> Required task:
Could you write out every record below exactly, leaving out any pictures?

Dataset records
-*-
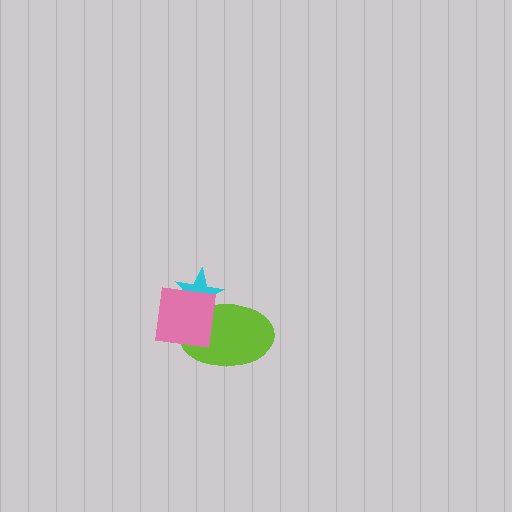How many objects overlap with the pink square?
2 objects overlap with the pink square.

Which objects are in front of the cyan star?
2 objects cover part of the cyan star: the lime ellipse and the pink square.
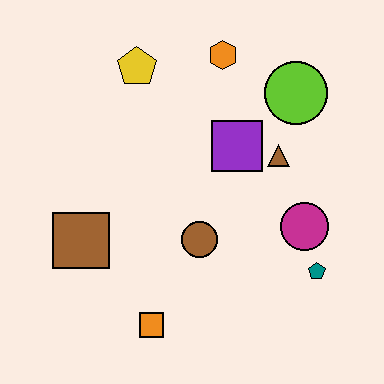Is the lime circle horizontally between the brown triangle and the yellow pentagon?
No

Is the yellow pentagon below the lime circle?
No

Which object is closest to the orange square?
The brown circle is closest to the orange square.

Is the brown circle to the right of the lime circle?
No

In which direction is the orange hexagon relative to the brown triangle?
The orange hexagon is above the brown triangle.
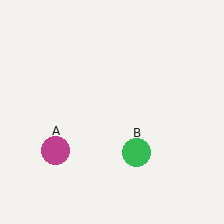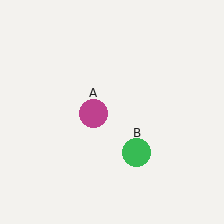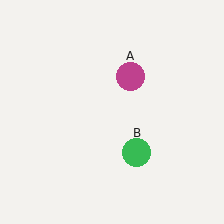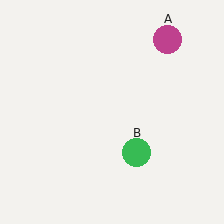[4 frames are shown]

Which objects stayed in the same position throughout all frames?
Green circle (object B) remained stationary.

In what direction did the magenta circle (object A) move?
The magenta circle (object A) moved up and to the right.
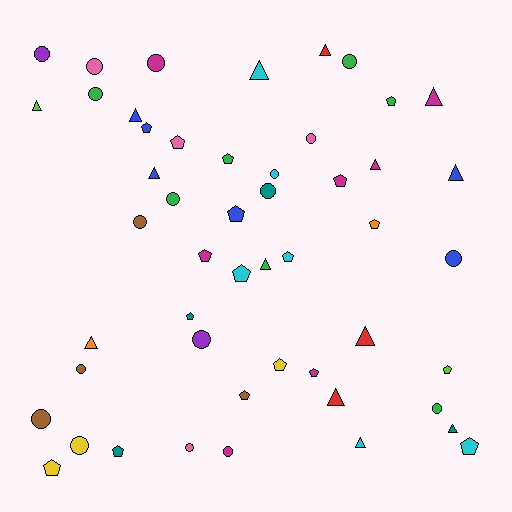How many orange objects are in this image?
There are 2 orange objects.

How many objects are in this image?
There are 50 objects.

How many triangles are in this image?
There are 14 triangles.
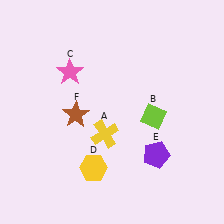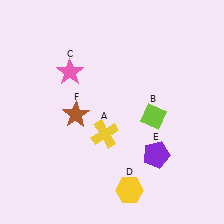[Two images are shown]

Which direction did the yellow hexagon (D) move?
The yellow hexagon (D) moved down and to the right.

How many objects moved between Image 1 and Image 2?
1 object moved between the two images.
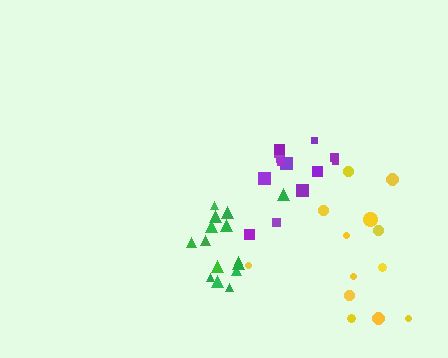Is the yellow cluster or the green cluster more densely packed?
Green.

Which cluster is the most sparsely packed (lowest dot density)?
Yellow.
-*-
> Correct result:
How many objects overlap with the pink square?
2 objects overlap with the pink square.

Which objects are in front of the cyan star?
2 objects cover part of the cyan star: the lime ellipse and the pink square.
Is the lime circle horizontally between the brown triangle and the yellow pentagon?
No

Is the yellow pentagon below the lime circle?
No

Which object is closest to the orange square?
The brown circle is closest to the orange square.

Is the brown circle to the right of the lime circle?
No

In which direction is the orange hexagon relative to the brown triangle?
The orange hexagon is above the brown triangle.
[4 frames are shown]

Which objects stayed in the same position throughout all frames?
Green circle (object B) remained stationary.

In what direction did the magenta circle (object A) move?
The magenta circle (object A) moved up and to the right.
How many orange objects are in this image?
There are 2 orange objects.

How many objects are in this image?
There are 50 objects.

How many triangles are in this image?
There are 14 triangles.
[Two images are shown]

Which direction did the yellow hexagon (D) move?
The yellow hexagon (D) moved down and to the right.

How many objects moved between Image 1 and Image 2?
1 object moved between the two images.
Is the yellow cluster or the green cluster more densely packed?
Green.

Which cluster is the most sparsely packed (lowest dot density)?
Yellow.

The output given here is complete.